* Task goal:
Transcribe the listing word for word.

* Provided data:
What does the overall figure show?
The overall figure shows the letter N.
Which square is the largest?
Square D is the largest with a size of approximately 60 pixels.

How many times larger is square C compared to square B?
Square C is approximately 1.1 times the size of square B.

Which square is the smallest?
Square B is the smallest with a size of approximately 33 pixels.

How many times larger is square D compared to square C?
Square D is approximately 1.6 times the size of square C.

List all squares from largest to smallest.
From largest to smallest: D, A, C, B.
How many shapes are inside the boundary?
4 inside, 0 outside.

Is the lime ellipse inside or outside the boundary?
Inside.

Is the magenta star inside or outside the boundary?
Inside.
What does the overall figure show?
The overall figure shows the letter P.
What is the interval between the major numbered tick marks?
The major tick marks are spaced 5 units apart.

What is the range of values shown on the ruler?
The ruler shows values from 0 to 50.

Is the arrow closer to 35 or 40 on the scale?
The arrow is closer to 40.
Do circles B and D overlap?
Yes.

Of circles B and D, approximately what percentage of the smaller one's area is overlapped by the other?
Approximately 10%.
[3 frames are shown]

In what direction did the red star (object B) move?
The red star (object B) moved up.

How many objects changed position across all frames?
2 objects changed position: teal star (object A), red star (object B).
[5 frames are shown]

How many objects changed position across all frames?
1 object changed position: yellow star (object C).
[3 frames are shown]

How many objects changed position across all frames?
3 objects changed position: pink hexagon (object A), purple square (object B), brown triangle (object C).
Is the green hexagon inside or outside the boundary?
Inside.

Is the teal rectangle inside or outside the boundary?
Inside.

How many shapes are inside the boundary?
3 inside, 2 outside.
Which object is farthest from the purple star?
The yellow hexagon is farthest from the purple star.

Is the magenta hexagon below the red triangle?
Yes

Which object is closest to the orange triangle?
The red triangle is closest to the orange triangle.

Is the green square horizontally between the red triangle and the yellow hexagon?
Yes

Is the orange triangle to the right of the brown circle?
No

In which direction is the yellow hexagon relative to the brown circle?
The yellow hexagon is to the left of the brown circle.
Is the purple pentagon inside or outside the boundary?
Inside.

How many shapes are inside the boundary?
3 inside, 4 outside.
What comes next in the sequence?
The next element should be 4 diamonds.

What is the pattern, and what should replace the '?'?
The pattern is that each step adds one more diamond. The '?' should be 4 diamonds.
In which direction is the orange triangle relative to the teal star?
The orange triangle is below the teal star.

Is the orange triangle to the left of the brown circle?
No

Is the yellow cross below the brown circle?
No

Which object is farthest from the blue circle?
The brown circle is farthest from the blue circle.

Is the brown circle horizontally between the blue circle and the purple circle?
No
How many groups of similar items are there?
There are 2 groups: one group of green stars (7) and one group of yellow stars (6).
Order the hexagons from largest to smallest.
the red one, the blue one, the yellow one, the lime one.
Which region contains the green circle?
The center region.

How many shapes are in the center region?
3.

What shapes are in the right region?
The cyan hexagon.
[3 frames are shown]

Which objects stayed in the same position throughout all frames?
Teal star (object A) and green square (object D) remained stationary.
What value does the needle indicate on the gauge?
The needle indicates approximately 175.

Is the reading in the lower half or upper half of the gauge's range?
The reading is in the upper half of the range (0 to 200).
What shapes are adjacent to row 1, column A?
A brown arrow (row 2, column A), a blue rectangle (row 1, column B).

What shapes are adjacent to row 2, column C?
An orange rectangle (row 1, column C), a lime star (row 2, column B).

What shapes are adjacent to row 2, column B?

* Worked solution:
What does the overall figure show?
The overall figure shows the letter N.
Which square is the largest?
Square D is the largest with a size of approximately 60 pixels.

How many times larger is square C compared to square B?
Square C is approximately 1.1 times the size of square B.

Which square is the smallest?
Square B is the smallest with a size of approximately 33 pixels.

How many times larger is square D compared to square C?
Square D is approximately 1.6 times the size of square C.

List all squares from largest to smallest.
From largest to smallest: D, A, C, B.
How many shapes are inside the boundary?
4 inside, 0 outside.

Is the lime ellipse inside or outside the boundary?
Inside.

Is the magenta star inside or outside the boundary?
Inside.
What does the overall figure show?
The overall figure shows the letter P.
What is the interval between the major numbered tick marks?
The major tick marks are spaced 5 units apart.

What is the range of values shown on the ruler?
The ruler shows values from 0 to 50.

Is the arrow closer to 35 or 40 on the scale?
The arrow is closer to 40.
Do circles B and D overlap?
Yes.

Of circles B and D, approximately what percentage of the smaller one's area is overlapped by the other?
Approximately 10%.
[3 frames are shown]

In what direction did the red star (object B) move?
The red star (object B) moved up.

How many objects changed position across all frames?
2 objects changed position: teal star (object A), red star (object B).
[5 frames are shown]

How many objects changed position across all frames?
1 object changed position: yellow star (object C).
[3 frames are shown]

How many objects changed position across all frames?
3 objects changed position: pink hexagon (object A), purple square (object B), brown triangle (object C).
Is the green hexagon inside or outside the boundary?
Inside.

Is the teal rectangle inside or outside the boundary?
Inside.

How many shapes are inside the boundary?
3 inside, 2 outside.
Which object is farthest from the purple star?
The yellow hexagon is farthest from the purple star.

Is the magenta hexagon below the red triangle?
Yes

Which object is closest to the orange triangle?
The red triangle is closest to the orange triangle.

Is the green square horizontally between the red triangle and the yellow hexagon?
Yes

Is the orange triangle to the right of the brown circle?
No

In which direction is the yellow hexagon relative to the brown circle?
The yellow hexagon is to the left of the brown circle.
Is the purple pentagon inside or outside the boundary?
Inside.

How many shapes are inside the boundary?
3 inside, 4 outside.
What comes next in the sequence?
The next element should be 4 diamonds.

What is the pattern, and what should replace the '?'?
The pattern is that each step adds one more diamond. The '?' should be 4 diamonds.
In which direction is the orange triangle relative to the teal star?
The orange triangle is below the teal star.

Is the orange triangle to the left of the brown circle?
No

Is the yellow cross below the brown circle?
No

Which object is farthest from the blue circle?
The brown circle is farthest from the blue circle.

Is the brown circle horizontally between the blue circle and the purple circle?
No
How many groups of similar items are there?
There are 2 groups: one group of green stars (7) and one group of yellow stars (6).
Order the hexagons from largest to smallest.
the red one, the blue one, the yellow one, the lime one.
Which region contains the green circle?
The center region.

How many shapes are in the center region?
3.

What shapes are in the right region?
The cyan hexagon.
[3 frames are shown]

Which objects stayed in the same position throughout all frames?
Teal star (object A) and green square (object D) remained stationary.
What value does the needle indicate on the gauge?
The needle indicates approximately 175.

Is the reading in the lower half or upper half of the gauge's range?
The reading is in the upper half of the range (0 to 200).
What shapes are adjacent to row 1, column A?
A brown arrow (row 2, column A), a blue rectangle (row 1, column B).

What shapes are adjacent to row 2, column C?
An orange rectangle (row 1, column C), a lime star (row 2, column B).

What shapes are adjacent to row 2, column B?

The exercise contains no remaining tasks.